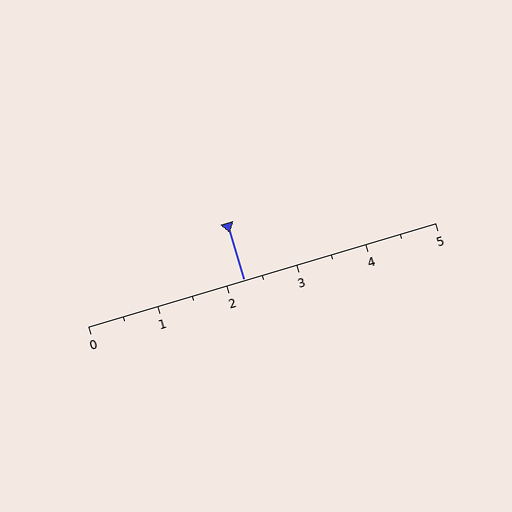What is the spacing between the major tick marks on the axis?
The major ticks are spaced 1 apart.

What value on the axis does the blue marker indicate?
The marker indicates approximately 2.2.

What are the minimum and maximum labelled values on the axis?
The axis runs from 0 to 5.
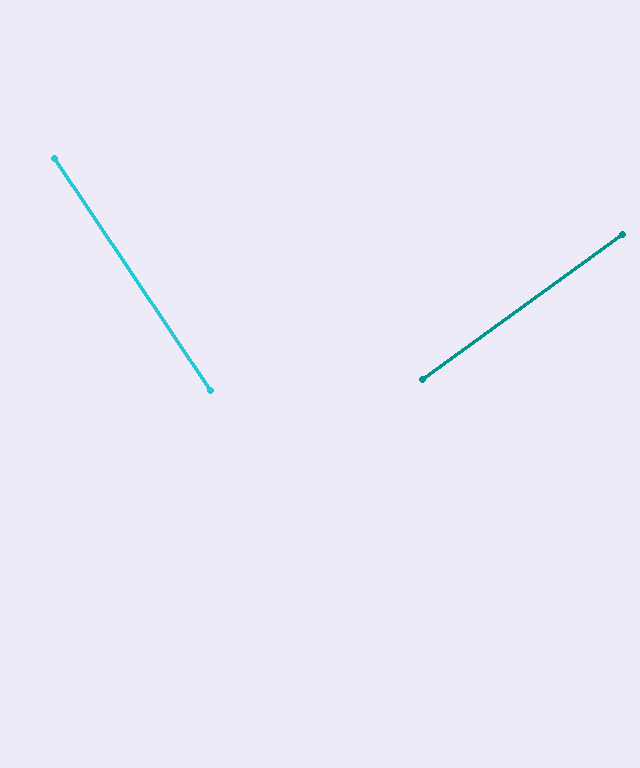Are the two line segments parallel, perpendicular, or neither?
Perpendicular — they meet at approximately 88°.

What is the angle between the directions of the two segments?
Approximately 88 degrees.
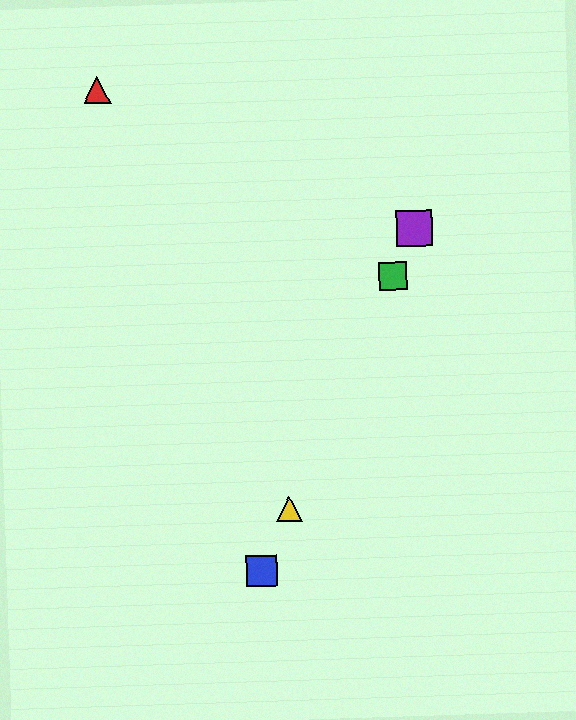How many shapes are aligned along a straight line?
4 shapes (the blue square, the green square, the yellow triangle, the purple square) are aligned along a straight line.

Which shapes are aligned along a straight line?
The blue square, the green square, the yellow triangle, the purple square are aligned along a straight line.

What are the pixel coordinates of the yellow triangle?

**********

YOUR GOAL> Without the pictures, write out the whole listing above exactly as it appears.

OUTPUT FOR THIS EXERCISE>
What is the spacing between the major tick marks on the axis?
The major ticks are spaced 1 apart.

What value on the axis does the blue marker indicate?
The marker indicates approximately 2.2.

What are the minimum and maximum labelled values on the axis?
The axis runs from 0 to 5.
Are the two line segments parallel, perpendicular, or neither?
Perpendicular — they meet at approximately 88°.

What is the angle between the directions of the two segments?
Approximately 88 degrees.
How many shapes are aligned along a straight line?
4 shapes (the blue square, the green square, the yellow triangle, the purple square) are aligned along a straight line.

Which shapes are aligned along a straight line?
The blue square, the green square, the yellow triangle, the purple square are aligned along a straight line.

What are the pixel coordinates of the yellow triangle?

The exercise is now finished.